→ Task objective
What follows is a listing; restate every line of it word for word.

(Records about drawn shapes)

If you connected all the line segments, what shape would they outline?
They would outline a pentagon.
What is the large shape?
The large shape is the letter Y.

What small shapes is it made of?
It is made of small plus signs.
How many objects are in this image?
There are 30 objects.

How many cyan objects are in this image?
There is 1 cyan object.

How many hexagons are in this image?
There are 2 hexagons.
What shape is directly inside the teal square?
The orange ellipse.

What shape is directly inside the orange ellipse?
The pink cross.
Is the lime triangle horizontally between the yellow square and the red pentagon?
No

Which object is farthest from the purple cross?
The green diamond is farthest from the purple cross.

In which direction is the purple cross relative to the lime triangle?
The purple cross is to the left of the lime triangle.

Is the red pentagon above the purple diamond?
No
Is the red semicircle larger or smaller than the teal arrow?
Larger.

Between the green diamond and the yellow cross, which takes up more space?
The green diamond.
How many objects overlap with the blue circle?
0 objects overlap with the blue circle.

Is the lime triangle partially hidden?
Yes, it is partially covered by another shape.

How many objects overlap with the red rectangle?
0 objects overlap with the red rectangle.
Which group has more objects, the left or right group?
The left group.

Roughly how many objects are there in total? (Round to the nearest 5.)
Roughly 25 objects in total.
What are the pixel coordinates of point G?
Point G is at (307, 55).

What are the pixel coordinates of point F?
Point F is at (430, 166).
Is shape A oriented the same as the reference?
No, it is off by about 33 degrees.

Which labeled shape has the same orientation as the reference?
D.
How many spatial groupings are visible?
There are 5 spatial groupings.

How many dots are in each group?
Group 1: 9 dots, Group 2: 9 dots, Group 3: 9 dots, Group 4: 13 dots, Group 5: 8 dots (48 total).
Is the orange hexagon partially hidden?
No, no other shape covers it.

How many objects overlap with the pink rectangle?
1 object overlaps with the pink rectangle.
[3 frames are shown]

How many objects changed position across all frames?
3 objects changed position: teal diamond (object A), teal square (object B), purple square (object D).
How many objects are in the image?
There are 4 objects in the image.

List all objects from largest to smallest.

→ Response for this exercise
If you connected all the line segments, what shape would they outline?
They would outline a pentagon.
What is the large shape?
The large shape is the letter Y.

What small shapes is it made of?
It is made of small plus signs.
How many objects are in this image?
There are 30 objects.

How many cyan objects are in this image?
There is 1 cyan object.

How many hexagons are in this image?
There are 2 hexagons.
What shape is directly inside the teal square?
The orange ellipse.

What shape is directly inside the orange ellipse?
The pink cross.
Is the lime triangle horizontally between the yellow square and the red pentagon?
No

Which object is farthest from the purple cross?
The green diamond is farthest from the purple cross.

In which direction is the purple cross relative to the lime triangle?
The purple cross is to the left of the lime triangle.

Is the red pentagon above the purple diamond?
No
Is the red semicircle larger or smaller than the teal arrow?
Larger.

Between the green diamond and the yellow cross, which takes up more space?
The green diamond.
How many objects overlap with the blue circle?
0 objects overlap with the blue circle.

Is the lime triangle partially hidden?
Yes, it is partially covered by another shape.

How many objects overlap with the red rectangle?
0 objects overlap with the red rectangle.
Which group has more objects, the left or right group?
The left group.

Roughly how many objects are there in total? (Round to the nearest 5.)
Roughly 25 objects in total.
What are the pixel coordinates of point G?
Point G is at (307, 55).

What are the pixel coordinates of point F?
Point F is at (430, 166).
Is shape A oriented the same as the reference?
No, it is off by about 33 degrees.

Which labeled shape has the same orientation as the reference?
D.
How many spatial groupings are visible?
There are 5 spatial groupings.

How many dots are in each group?
Group 1: 9 dots, Group 2: 9 dots, Group 3: 9 dots, Group 4: 13 dots, Group 5: 8 dots (48 total).
Is the orange hexagon partially hidden?
No, no other shape covers it.

How many objects overlap with the pink rectangle?
1 object overlaps with the pink rectangle.
[3 frames are shown]

How many objects changed position across all frames?
3 objects changed position: teal diamond (object A), teal square (object B), purple square (object D).
How many objects are in the image?
There are 4 objects in the image.

List all objects from largest to smallest.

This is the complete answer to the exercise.